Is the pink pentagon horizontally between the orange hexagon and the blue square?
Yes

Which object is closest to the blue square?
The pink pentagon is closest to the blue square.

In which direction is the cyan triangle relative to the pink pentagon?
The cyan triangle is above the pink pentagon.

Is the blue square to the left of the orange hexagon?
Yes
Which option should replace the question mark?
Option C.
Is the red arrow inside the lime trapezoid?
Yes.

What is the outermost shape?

::::

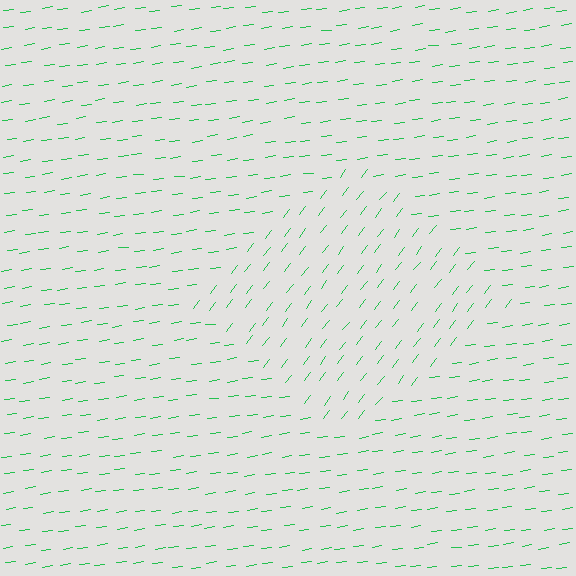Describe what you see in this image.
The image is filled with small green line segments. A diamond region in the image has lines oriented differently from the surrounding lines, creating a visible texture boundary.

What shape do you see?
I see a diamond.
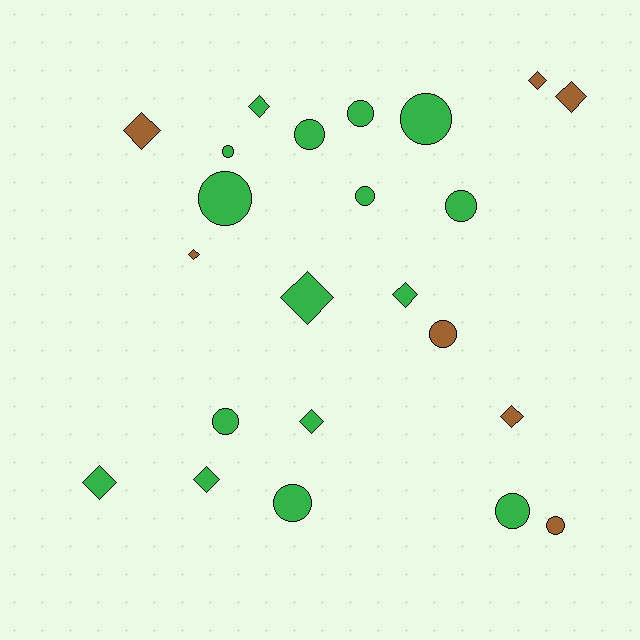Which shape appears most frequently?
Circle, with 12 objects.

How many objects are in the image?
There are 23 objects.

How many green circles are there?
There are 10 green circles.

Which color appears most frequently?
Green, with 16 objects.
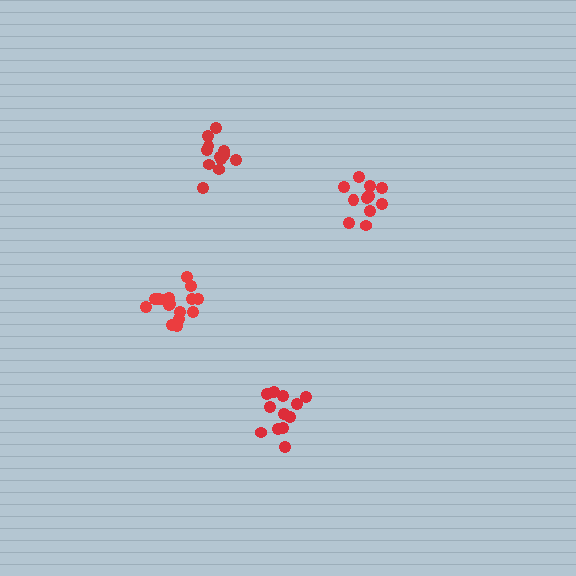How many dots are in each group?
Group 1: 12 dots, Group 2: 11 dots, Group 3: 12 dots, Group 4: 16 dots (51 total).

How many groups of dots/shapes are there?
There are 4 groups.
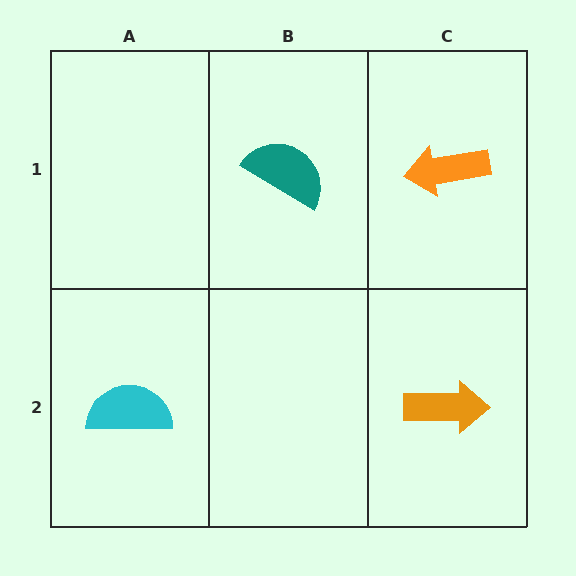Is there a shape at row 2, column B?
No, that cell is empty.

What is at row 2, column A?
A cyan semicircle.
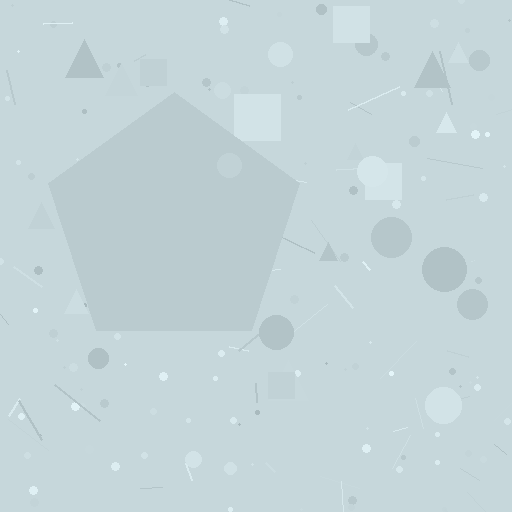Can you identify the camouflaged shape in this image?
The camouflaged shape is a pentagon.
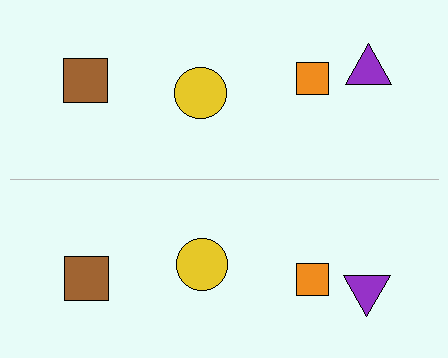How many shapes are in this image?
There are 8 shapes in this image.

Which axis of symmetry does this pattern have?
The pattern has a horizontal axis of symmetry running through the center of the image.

::::

**TASK INSTRUCTIONS**
Everything from the line containing "In which direction" down to the line containing "What is the outermost shape?" should be retyped exactly, both lines included, and nothing more.

**THE RESULT**
In which direction is the cyan triangle relative to the pink pentagon?
The cyan triangle is above the pink pentagon.

Is the blue square to the left of the orange hexagon?
Yes
Which option should replace the question mark?
Option C.
Is the red arrow inside the lime trapezoid?
Yes.

What is the outermost shape?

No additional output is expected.